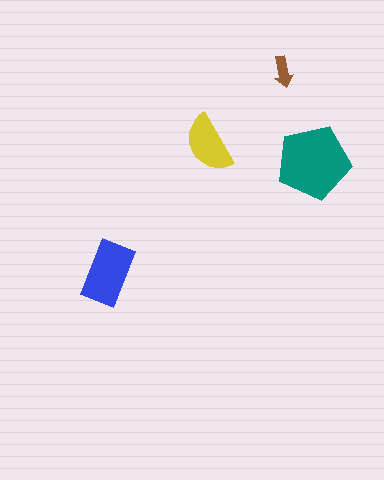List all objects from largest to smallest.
The teal pentagon, the blue rectangle, the yellow semicircle, the brown arrow.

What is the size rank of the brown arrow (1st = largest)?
4th.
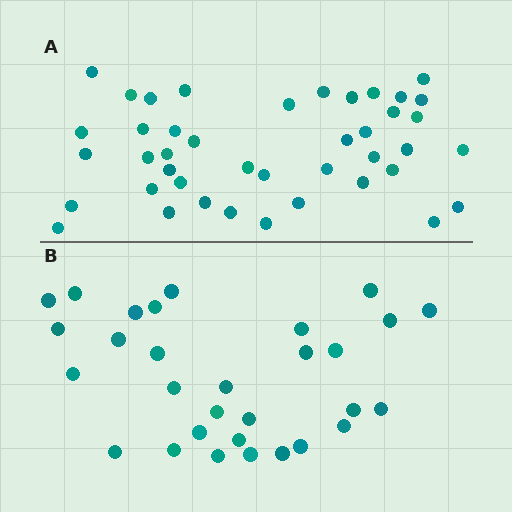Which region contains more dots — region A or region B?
Region A (the top region) has more dots.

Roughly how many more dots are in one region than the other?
Region A has roughly 12 or so more dots than region B.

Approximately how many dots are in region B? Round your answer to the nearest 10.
About 30 dots.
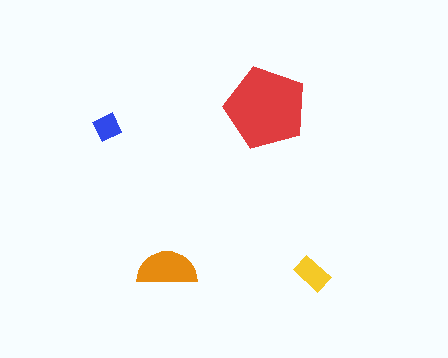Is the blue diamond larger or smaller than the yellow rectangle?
Smaller.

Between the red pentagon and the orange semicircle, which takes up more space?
The red pentagon.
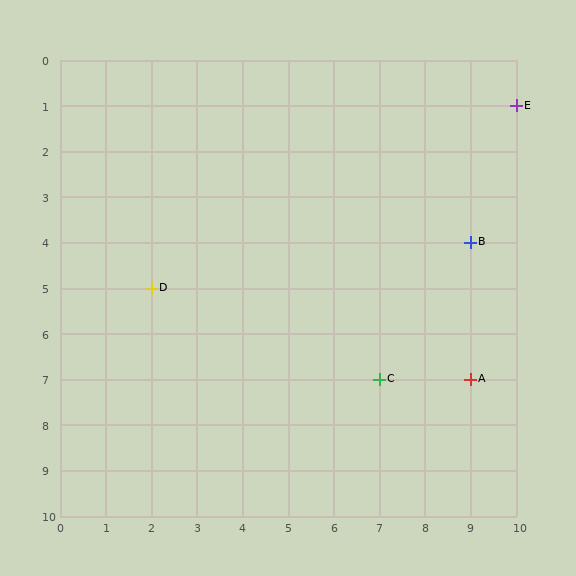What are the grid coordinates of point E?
Point E is at grid coordinates (10, 1).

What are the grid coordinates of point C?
Point C is at grid coordinates (7, 7).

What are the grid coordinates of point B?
Point B is at grid coordinates (9, 4).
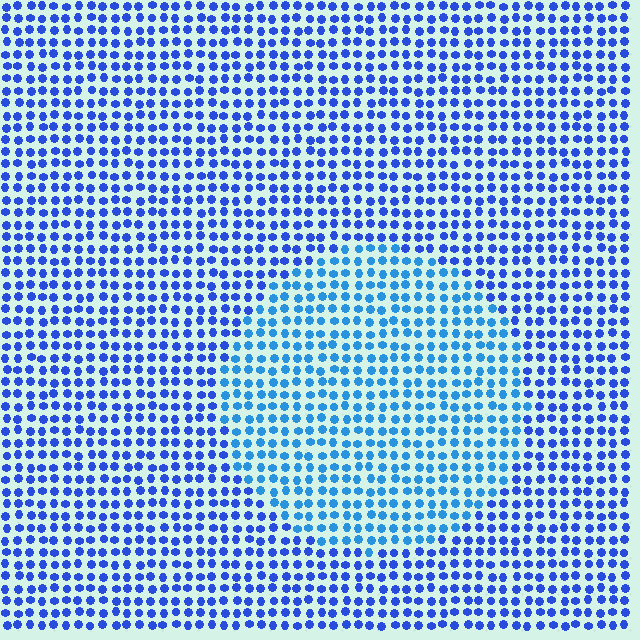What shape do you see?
######
• _JOB_: Restate the data above exactly, stripping out each image.

• _THE REPLY_:
List all objects from largest to smallest.
The teal pentagon, the blue rectangle, the yellow semicircle, the brown arrow.

What is the size rank of the brown arrow (1st = largest)?
4th.
Which region contains more dots — region A or region B?
Region A (the top region) has more dots.

Roughly how many more dots are in one region than the other?
Region A has roughly 12 or so more dots than region B.

Approximately how many dots are in region B? Round your answer to the nearest 10.
About 30 dots.
Is the blue diamond larger or smaller than the yellow rectangle?
Smaller.

Between the red pentagon and the orange semicircle, which takes up more space?
The red pentagon.
What are the grid coordinates of point E?
Point E is at grid coordinates (10, 1).

What are the grid coordinates of point C?
Point C is at grid coordinates (7, 7).

What are the grid coordinates of point B?
Point B is at grid coordinates (9, 4).
What shape do you see?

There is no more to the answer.